● **Stated goal**
Omit all pictures and give the records below again exactly as written.
═════ Exercise input
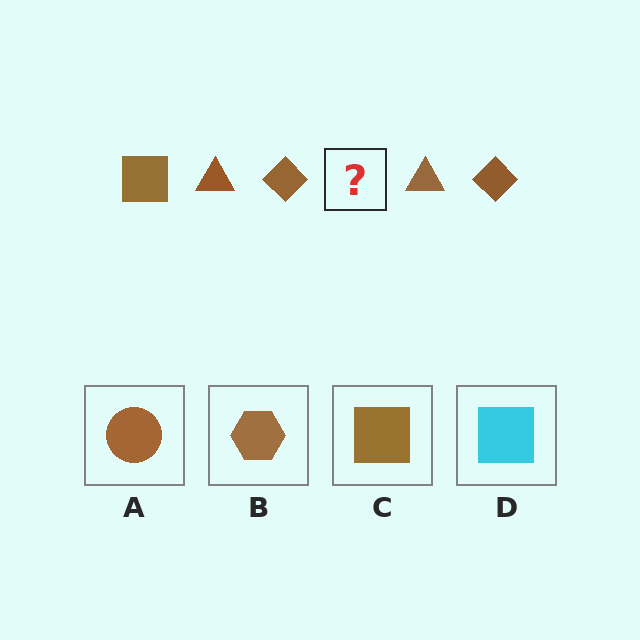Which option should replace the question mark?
Option C.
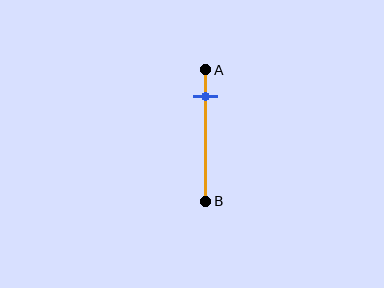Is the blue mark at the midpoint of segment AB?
No, the mark is at about 20% from A, not at the 50% midpoint.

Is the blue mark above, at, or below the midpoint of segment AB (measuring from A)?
The blue mark is above the midpoint of segment AB.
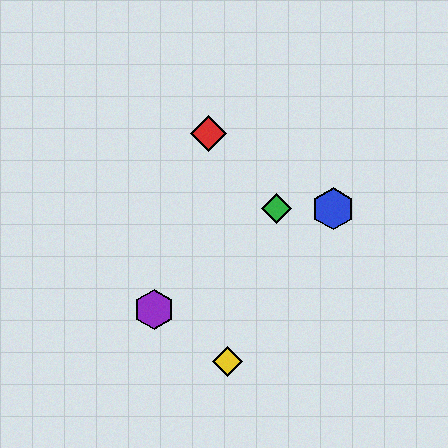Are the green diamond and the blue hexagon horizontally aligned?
Yes, both are at y≈209.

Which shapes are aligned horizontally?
The blue hexagon, the green diamond are aligned horizontally.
══════════
● **Answer for the task**
Which option should replace the question mark?
Option C.
Is the blue mark at the midpoint of segment AB?
No, the mark is at about 20% from A, not at the 50% midpoint.

Is the blue mark above, at, or below the midpoint of segment AB (measuring from A)?
The blue mark is above the midpoint of segment AB.
Are the green diamond and the blue hexagon horizontally aligned?
Yes, both are at y≈209.

Which shapes are aligned horizontally?
The blue hexagon, the green diamond are aligned horizontally.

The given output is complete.